[EXERCISE DESCRIPTION]: Copy out all the entries exactly.

[Dataset excerpts]
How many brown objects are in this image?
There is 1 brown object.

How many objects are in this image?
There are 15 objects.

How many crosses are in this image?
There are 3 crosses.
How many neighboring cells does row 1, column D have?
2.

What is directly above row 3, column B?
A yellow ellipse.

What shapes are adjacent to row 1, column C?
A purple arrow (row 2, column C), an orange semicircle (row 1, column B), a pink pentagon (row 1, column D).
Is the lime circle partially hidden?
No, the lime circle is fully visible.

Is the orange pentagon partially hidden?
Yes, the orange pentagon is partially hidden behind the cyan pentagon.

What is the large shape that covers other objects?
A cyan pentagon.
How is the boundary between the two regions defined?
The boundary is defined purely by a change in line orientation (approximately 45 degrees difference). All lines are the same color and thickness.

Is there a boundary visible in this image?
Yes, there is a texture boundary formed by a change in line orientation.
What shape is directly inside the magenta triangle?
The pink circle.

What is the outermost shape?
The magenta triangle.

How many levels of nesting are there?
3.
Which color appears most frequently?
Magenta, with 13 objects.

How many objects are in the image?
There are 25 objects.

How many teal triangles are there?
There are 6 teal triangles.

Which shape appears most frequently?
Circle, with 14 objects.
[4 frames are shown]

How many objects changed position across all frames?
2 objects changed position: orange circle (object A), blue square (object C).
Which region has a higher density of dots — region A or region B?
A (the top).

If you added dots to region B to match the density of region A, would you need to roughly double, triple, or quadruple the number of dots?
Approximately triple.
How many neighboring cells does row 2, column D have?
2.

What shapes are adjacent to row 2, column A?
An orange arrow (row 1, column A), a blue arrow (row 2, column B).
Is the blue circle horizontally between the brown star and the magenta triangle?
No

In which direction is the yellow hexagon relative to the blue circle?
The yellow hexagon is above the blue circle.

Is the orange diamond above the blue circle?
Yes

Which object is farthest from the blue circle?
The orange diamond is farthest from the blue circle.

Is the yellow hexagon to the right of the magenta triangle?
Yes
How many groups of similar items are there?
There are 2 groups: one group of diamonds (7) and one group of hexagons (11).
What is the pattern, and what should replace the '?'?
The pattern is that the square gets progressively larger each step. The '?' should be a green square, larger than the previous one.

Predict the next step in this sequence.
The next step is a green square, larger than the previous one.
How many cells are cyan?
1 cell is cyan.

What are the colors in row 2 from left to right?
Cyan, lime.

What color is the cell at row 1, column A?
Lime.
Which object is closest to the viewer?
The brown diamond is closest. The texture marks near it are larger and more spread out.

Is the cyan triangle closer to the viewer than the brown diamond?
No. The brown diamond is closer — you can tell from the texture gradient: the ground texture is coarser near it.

[ANSWER TO THIS PROBLEM]:
How many brown objects are in this image?
There is 1 brown object.

How many objects are in this image?
There are 15 objects.

How many crosses are in this image?
There are 3 crosses.
How many neighboring cells does row 1, column D have?
2.

What is directly above row 3, column B?
A yellow ellipse.

What shapes are adjacent to row 1, column C?
A purple arrow (row 2, column C), an orange semicircle (row 1, column B), a pink pentagon (row 1, column D).
Is the lime circle partially hidden?
No, the lime circle is fully visible.

Is the orange pentagon partially hidden?
Yes, the orange pentagon is partially hidden behind the cyan pentagon.

What is the large shape that covers other objects?
A cyan pentagon.
How is the boundary between the two regions defined?
The boundary is defined purely by a change in line orientation (approximately 45 degrees difference). All lines are the same color and thickness.

Is there a boundary visible in this image?
Yes, there is a texture boundary formed by a change in line orientation.
What shape is directly inside the magenta triangle?
The pink circle.

What is the outermost shape?
The magenta triangle.

How many levels of nesting are there?
3.
Which color appears most frequently?
Magenta, with 13 objects.

How many objects are in the image?
There are 25 objects.

How many teal triangles are there?
There are 6 teal triangles.

Which shape appears most frequently?
Circle, with 14 objects.
[4 frames are shown]

How many objects changed position across all frames?
2 objects changed position: orange circle (object A), blue square (object C).
Which region has a higher density of dots — region A or region B?
A (the top).

If you added dots to region B to match the density of region A, would you need to roughly double, triple, or quadruple the number of dots?
Approximately triple.
How many neighboring cells does row 2, column D have?
2.

What shapes are adjacent to row 2, column A?
An orange arrow (row 1, column A), a blue arrow (row 2, column B).
Is the blue circle horizontally between the brown star and the magenta triangle?
No

In which direction is the yellow hexagon relative to the blue circle?
The yellow hexagon is above the blue circle.

Is the orange diamond above the blue circle?
Yes

Which object is farthest from the blue circle?
The orange diamond is farthest from the blue circle.

Is the yellow hexagon to the right of the magenta triangle?
Yes
How many groups of similar items are there?
There are 2 groups: one group of diamonds (7) and one group of hexagons (11).
What is the pattern, and what should replace the '?'?
The pattern is that the square gets progressively larger each step. The '?' should be a green square, larger than the previous one.

Predict the next step in this sequence.
The next step is a green square, larger than the previous one.
How many cells are cyan?
1 cell is cyan.

What are the colors in row 2 from left to right?
Cyan, lime.

What color is the cell at row 1, column A?
Lime.
Which object is closest to the viewer?
The brown diamond is closest. The texture marks near it are larger and more spread out.

Is the cyan triangle closer to the viewer than the brown diamond?
No. The brown diamond is closer — you can tell from the texture gradient: the ground texture is coarser near it.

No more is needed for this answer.